:: Information given

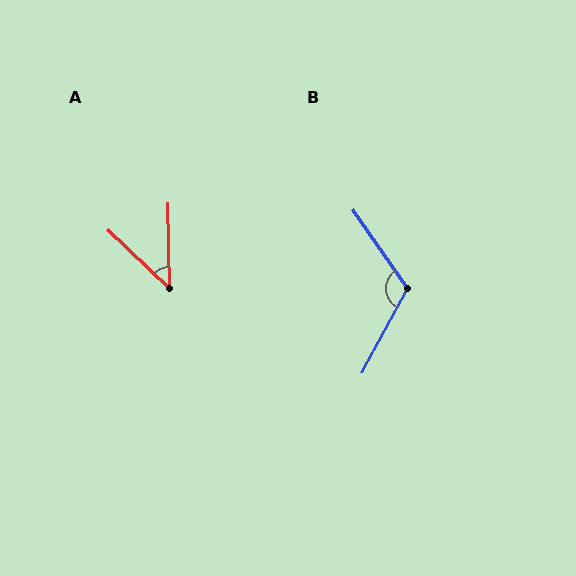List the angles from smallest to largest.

::::
:: Information given

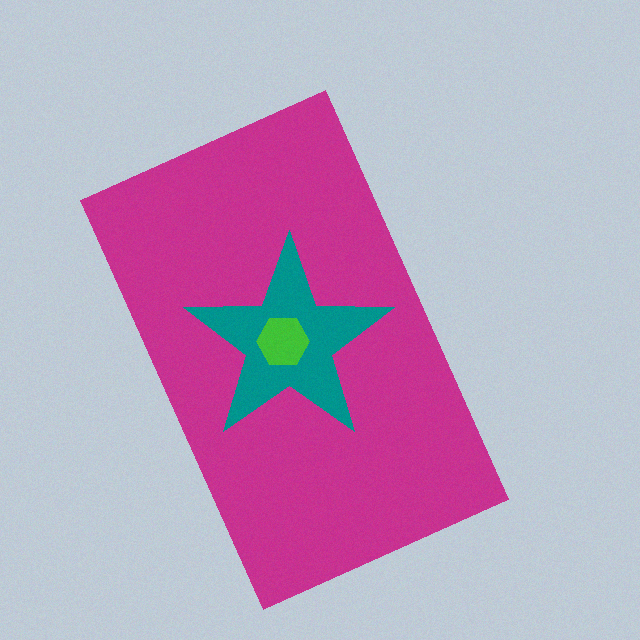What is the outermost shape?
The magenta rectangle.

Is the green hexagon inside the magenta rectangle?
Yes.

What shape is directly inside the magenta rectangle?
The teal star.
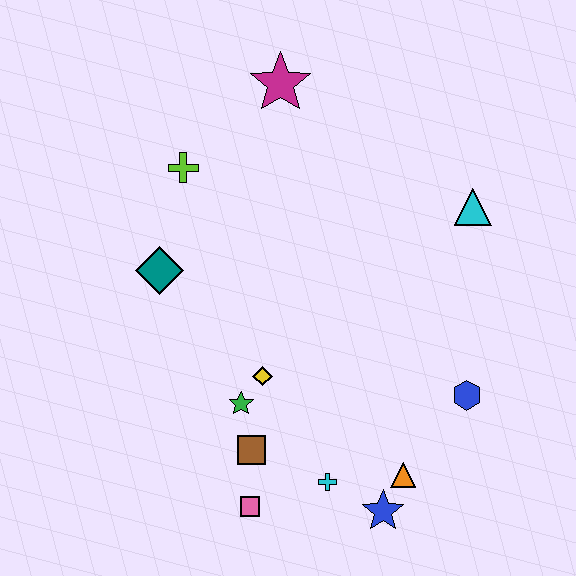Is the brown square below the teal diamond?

::::

■ **Objective**
Everything from the line that contains "What is the outermost shape?" down to the line that contains "Is the brown square below the teal diamond?" should be written out exactly, end lines too, minus the pictures.

■ **Final answer**
What is the outermost shape?
The magenta rectangle.

Is the green hexagon inside the magenta rectangle?
Yes.

What shape is directly inside the magenta rectangle?
The teal star.
Is the brown square below the teal diamond?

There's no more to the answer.